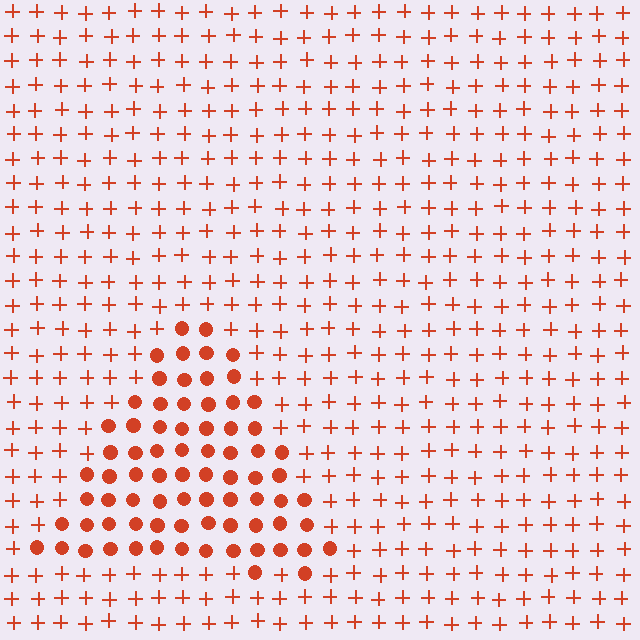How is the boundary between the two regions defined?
The boundary is defined by a change in element shape: circles inside vs. plus signs outside. All elements share the same color and spacing.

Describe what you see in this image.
The image is filled with small red elements arranged in a uniform grid. A triangle-shaped region contains circles, while the surrounding area contains plus signs. The boundary is defined purely by the change in element shape.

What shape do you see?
I see a triangle.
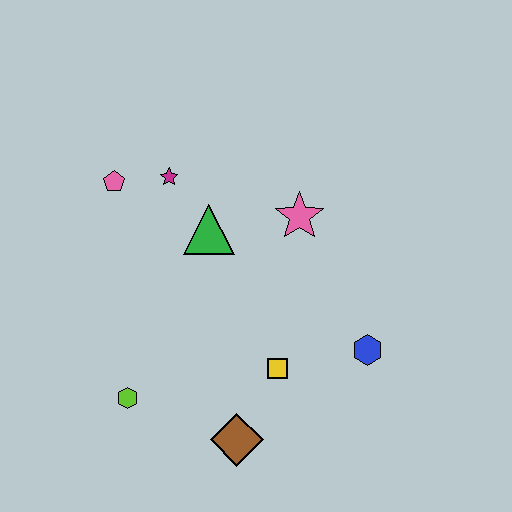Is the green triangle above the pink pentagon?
No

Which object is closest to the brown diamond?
The yellow square is closest to the brown diamond.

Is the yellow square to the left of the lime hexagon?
No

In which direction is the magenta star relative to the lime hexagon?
The magenta star is above the lime hexagon.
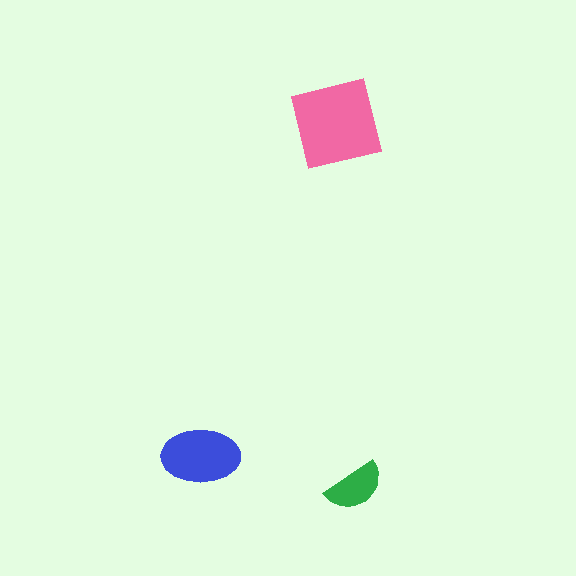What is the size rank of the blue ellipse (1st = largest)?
2nd.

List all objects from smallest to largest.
The green semicircle, the blue ellipse, the pink square.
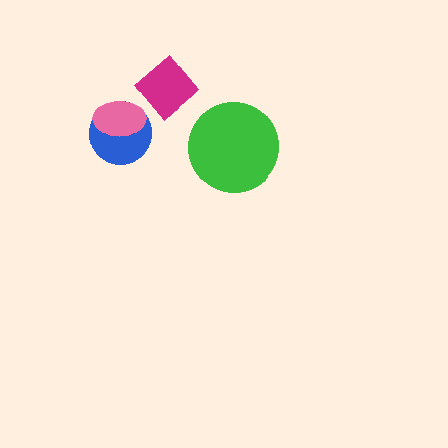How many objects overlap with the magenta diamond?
0 objects overlap with the magenta diamond.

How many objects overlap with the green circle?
0 objects overlap with the green circle.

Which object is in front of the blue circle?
The pink ellipse is in front of the blue circle.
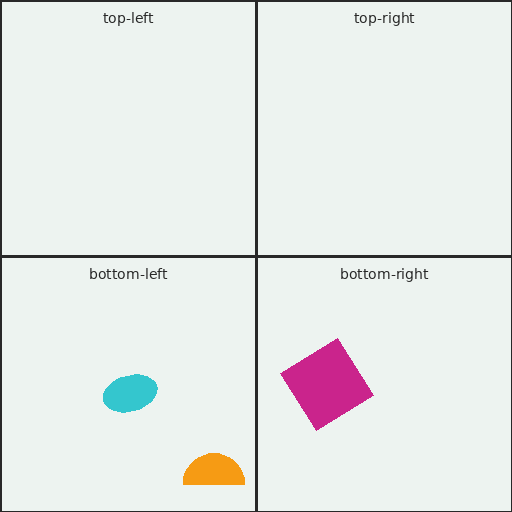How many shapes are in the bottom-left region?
2.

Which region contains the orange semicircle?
The bottom-left region.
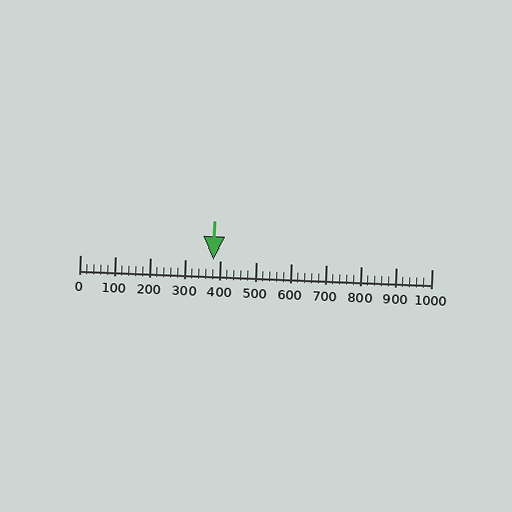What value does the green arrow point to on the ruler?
The green arrow points to approximately 380.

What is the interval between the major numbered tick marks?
The major tick marks are spaced 100 units apart.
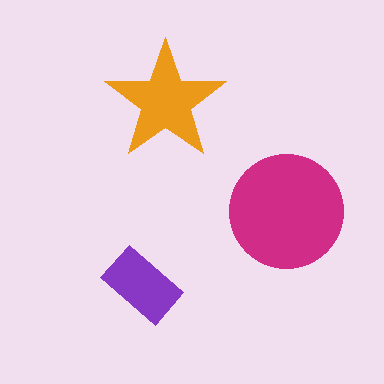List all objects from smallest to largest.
The purple rectangle, the orange star, the magenta circle.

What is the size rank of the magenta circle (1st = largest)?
1st.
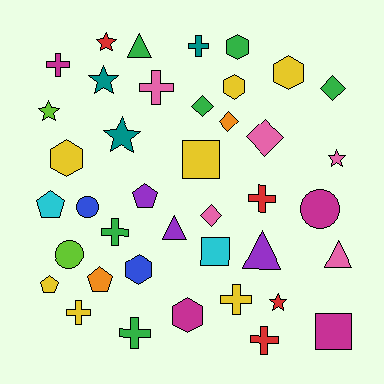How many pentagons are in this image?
There are 4 pentagons.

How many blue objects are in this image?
There are 2 blue objects.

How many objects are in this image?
There are 40 objects.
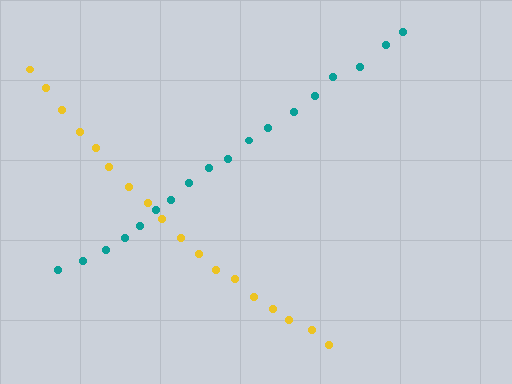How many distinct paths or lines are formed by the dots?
There are 2 distinct paths.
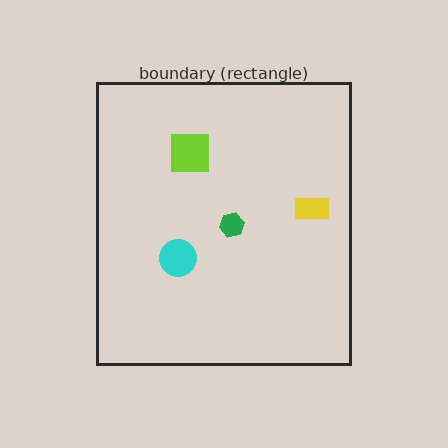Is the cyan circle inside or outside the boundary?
Inside.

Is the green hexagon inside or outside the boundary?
Inside.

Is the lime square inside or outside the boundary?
Inside.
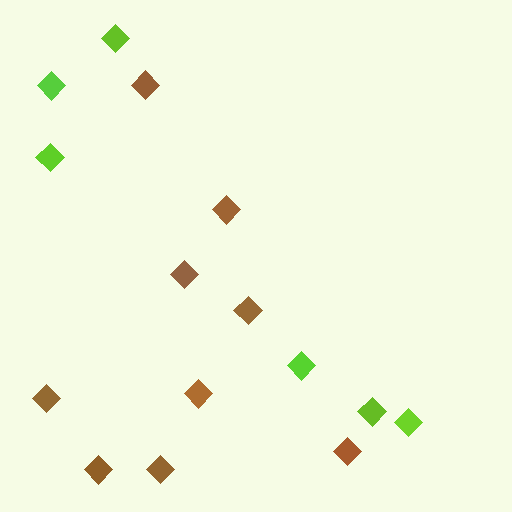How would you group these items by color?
There are 2 groups: one group of lime diamonds (6) and one group of brown diamonds (9).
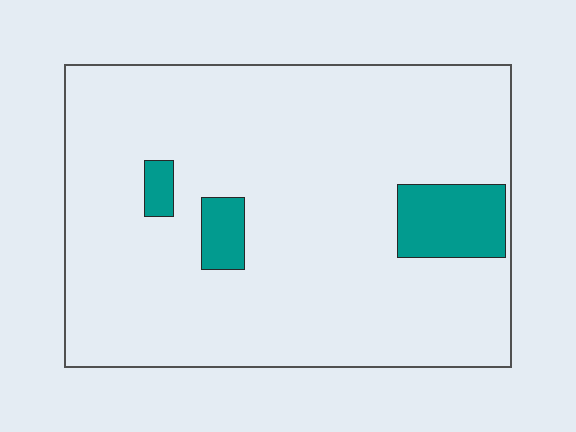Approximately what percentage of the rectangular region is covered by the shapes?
Approximately 10%.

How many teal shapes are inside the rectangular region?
3.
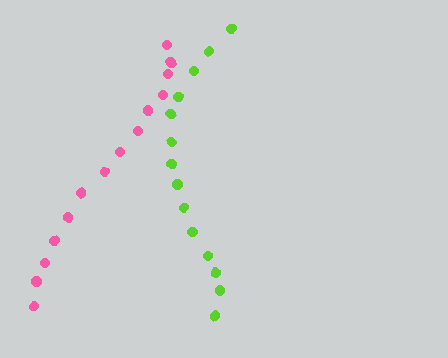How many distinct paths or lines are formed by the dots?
There are 2 distinct paths.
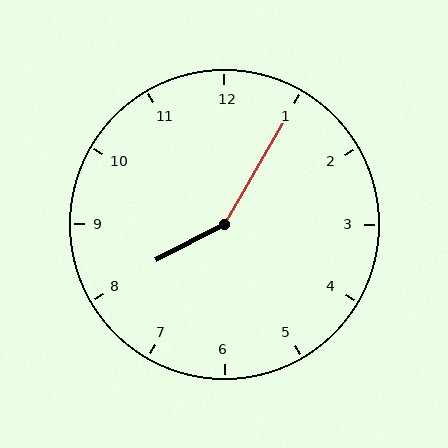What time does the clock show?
8:05.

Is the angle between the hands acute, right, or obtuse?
It is obtuse.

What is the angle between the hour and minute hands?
Approximately 148 degrees.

* [SET TASK] Every entry above should be duplicated exactly. Do not include the images.

* [EXERCISE RESULT]
How is the boundary between the two regions defined?
The boundary is defined by a change in element shape: circles inside vs. plus signs outside. All elements share the same color and spacing.

Describe what you see in this image.
The image is filled with small red elements arranged in a uniform grid. A triangle-shaped region contains circles, while the surrounding area contains plus signs. The boundary is defined purely by the change in element shape.

What shape do you see?
I see a triangle.
Is the green triangle above the pink pentagon?
No

Which object is closest to the brown diamond?
The yellow square is closest to the brown diamond.

Is the yellow square to the left of the lime hexagon?
No

In which direction is the magenta star relative to the lime hexagon?
The magenta star is above the lime hexagon.
What is the size rank of the blue ellipse (1st = largest)?
2nd.

List all objects from smallest to largest.
The green semicircle, the blue ellipse, the pink square.
How many objects overlap with the magenta diamond?
0 objects overlap with the magenta diamond.

How many objects overlap with the green circle?
0 objects overlap with the green circle.

Which object is in front of the blue circle?
The pink ellipse is in front of the blue circle.
How many shapes are in the bottom-left region?
2.

Which region contains the orange semicircle?
The bottom-left region.
What value does the green arrow point to on the ruler?
The green arrow points to approximately 380.

What is the interval between the major numbered tick marks?
The major tick marks are spaced 100 units apart.
List all objects from smallest to largest.
The purple rectangle, the orange star, the magenta circle.

What is the size rank of the magenta circle (1st = largest)?
1st.
How many pentagons are in this image?
There are 4 pentagons.

How many blue objects are in this image?
There are 2 blue objects.

How many objects are in this image?
There are 40 objects.
How many distinct paths or lines are formed by the dots?
There are 2 distinct paths.
Is the cyan circle inside or outside the boundary?
Inside.

Is the green hexagon inside or outside the boundary?
Inside.

Is the lime square inside or outside the boundary?
Inside.
How would you group these items by color?
There are 2 groups: one group of lime diamonds (6) and one group of brown diamonds (9).
Approximately what percentage of the rectangular region is covered by the shapes?
Approximately 10%.

How many teal shapes are inside the rectangular region?
3.
How many distinct paths or lines are formed by the dots?
There are 2 distinct paths.
What time does the clock show?
8:05.

Is the angle between the hands acute, right, or obtuse?
It is obtuse.

What is the angle between the hour and minute hands?
Approximately 148 degrees.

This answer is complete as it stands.